» Directions for this task:
Pictures do not belong in the copy; quote every entry below exactly.
------------------------------------------------------------
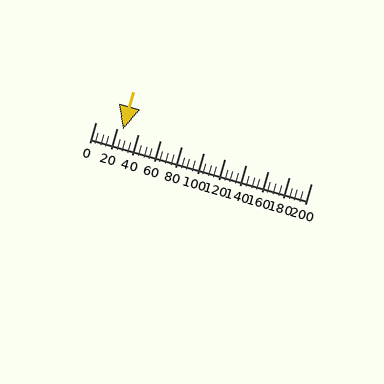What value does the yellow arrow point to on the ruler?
The yellow arrow points to approximately 25.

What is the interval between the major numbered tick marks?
The major tick marks are spaced 20 units apart.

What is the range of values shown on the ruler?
The ruler shows values from 0 to 200.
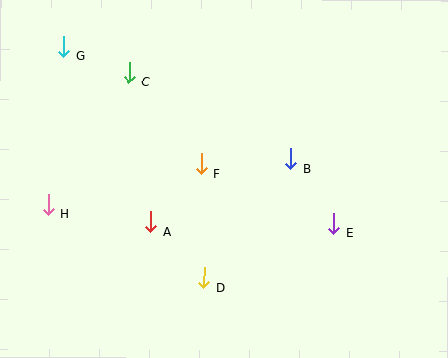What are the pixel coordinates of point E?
Point E is at (333, 233).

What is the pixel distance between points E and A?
The distance between E and A is 183 pixels.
------------------------------------------------------------
» Response to the exercise:
What value does the yellow arrow point to on the ruler?
The yellow arrow points to approximately 25.

What is the interval between the major numbered tick marks?
The major tick marks are spaced 20 units apart.

What is the range of values shown on the ruler?
The ruler shows values from 0 to 200.
What are the pixel coordinates of point E?
Point E is at (333, 233).

What is the pixel distance between points E and A?
The distance between E and A is 183 pixels.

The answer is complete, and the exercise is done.